Exercise aim:
Omit the pictures, please, and give each record below again exactly.

Data section:
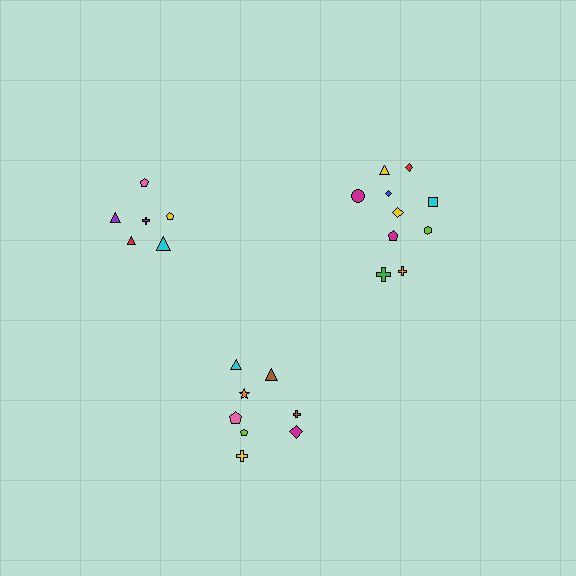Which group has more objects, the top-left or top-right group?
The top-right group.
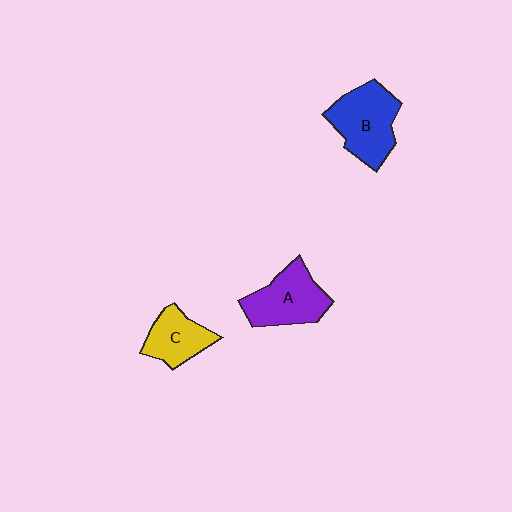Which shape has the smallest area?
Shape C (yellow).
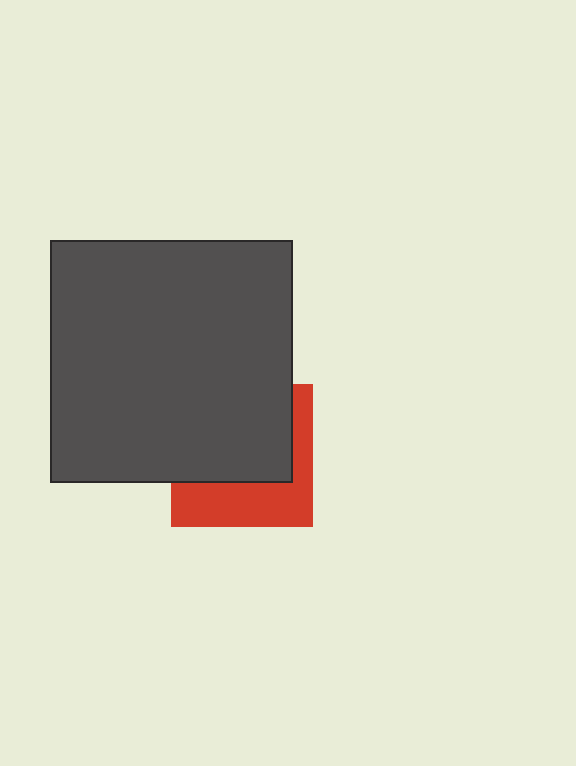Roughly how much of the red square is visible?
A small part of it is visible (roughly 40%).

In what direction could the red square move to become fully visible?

Task solution:
Which group has more objects, the top-left or top-right group?
The top-right group.
Which shape has the smallest area?
Shape C (yellow).
Roughly how much of the red square is visible?
A small part of it is visible (roughly 40%).

In what direction could the red square move to become fully visible?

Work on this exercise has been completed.